THE TASK: Skip the images and return the records below exactly.

DATA:
+--
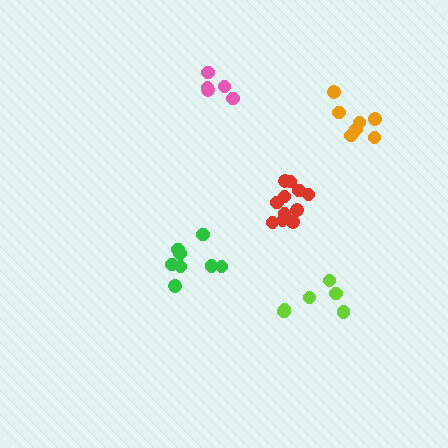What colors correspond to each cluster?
The clusters are colored: red, green, pink, lime, orange.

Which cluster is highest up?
The pink cluster is topmost.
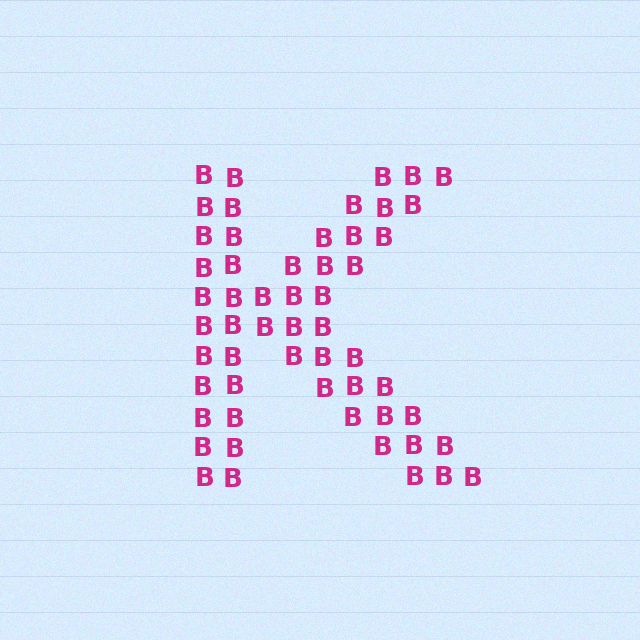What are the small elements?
The small elements are letter B's.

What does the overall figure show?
The overall figure shows the letter K.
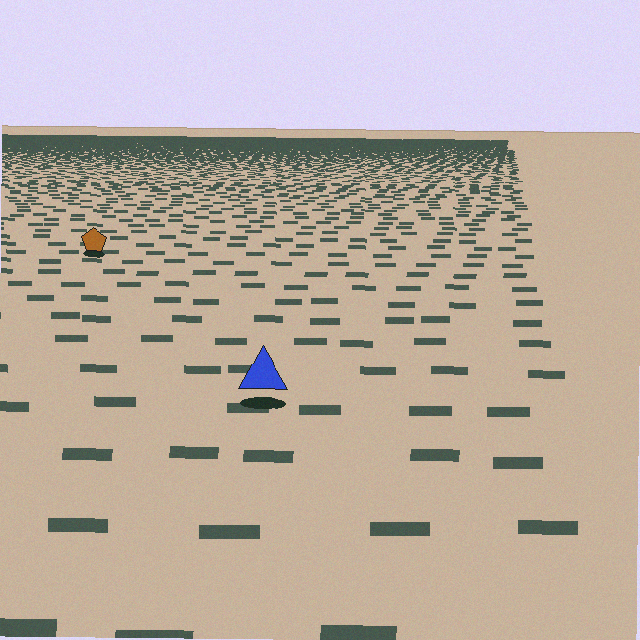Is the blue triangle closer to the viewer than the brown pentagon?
Yes. The blue triangle is closer — you can tell from the texture gradient: the ground texture is coarser near it.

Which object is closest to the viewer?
The blue triangle is closest. The texture marks near it are larger and more spread out.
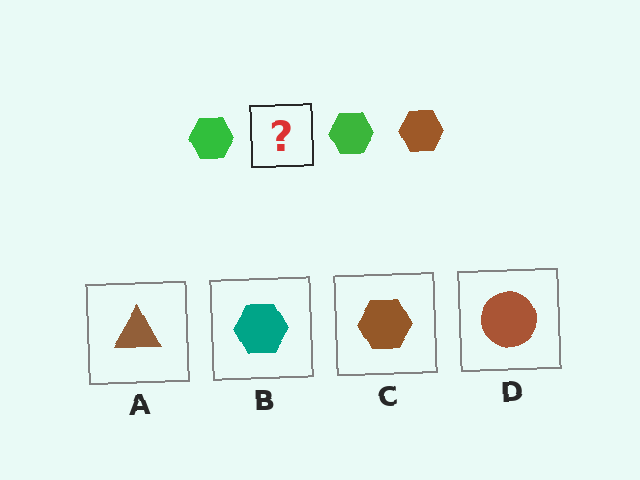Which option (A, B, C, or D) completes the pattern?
C.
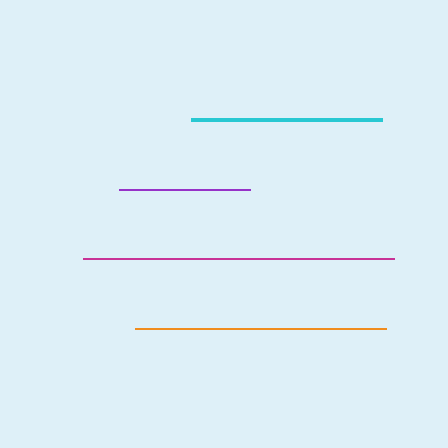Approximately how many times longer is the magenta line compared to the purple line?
The magenta line is approximately 2.4 times the length of the purple line.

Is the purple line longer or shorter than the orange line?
The orange line is longer than the purple line.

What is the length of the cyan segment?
The cyan segment is approximately 192 pixels long.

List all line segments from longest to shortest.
From longest to shortest: magenta, orange, cyan, purple.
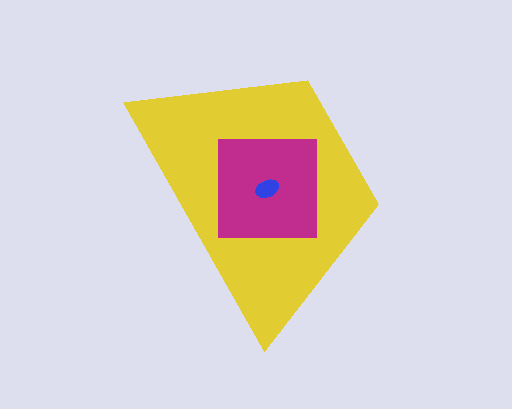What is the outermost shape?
The yellow trapezoid.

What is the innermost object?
The blue ellipse.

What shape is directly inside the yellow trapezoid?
The magenta square.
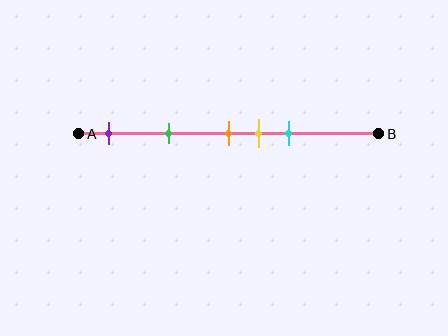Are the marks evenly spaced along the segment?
No, the marks are not evenly spaced.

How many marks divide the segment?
There are 5 marks dividing the segment.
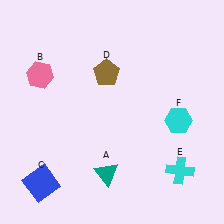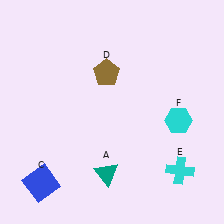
+--
COMPLETE RESPONSE:
What colors correspond to each cluster?
The clusters are colored: red, green, pink, lime, orange.

Which cluster is highest up?
The pink cluster is topmost.
What are the small elements?
The small elements are letter B's.

What does the overall figure show?
The overall figure shows the letter K.
Is the blue triangle closer to the viewer than the brown pentagon?
Yes. The blue triangle is closer — you can tell from the texture gradient: the ground texture is coarser near it.

Which object is closest to the viewer?
The blue triangle is closest. The texture marks near it are larger and more spread out.
Which option (A, B, C, or D) completes the pattern?
C.
Approximately how many times longer is the magenta line compared to the purple line?
The magenta line is approximately 2.4 times the length of the purple line.

Is the purple line longer or shorter than the orange line?
The orange line is longer than the purple line.

What is the length of the cyan segment?
The cyan segment is approximately 192 pixels long.

List all line segments from longest to shortest.
From longest to shortest: magenta, orange, cyan, purple.
What is the outermost shape?
The yellow trapezoid.

What is the innermost object?
The blue ellipse.

What shape is directly inside the yellow trapezoid?
The magenta square.
Are the marks evenly spaced along the segment?
No, the marks are not evenly spaced.

How many marks divide the segment?
There are 5 marks dividing the segment.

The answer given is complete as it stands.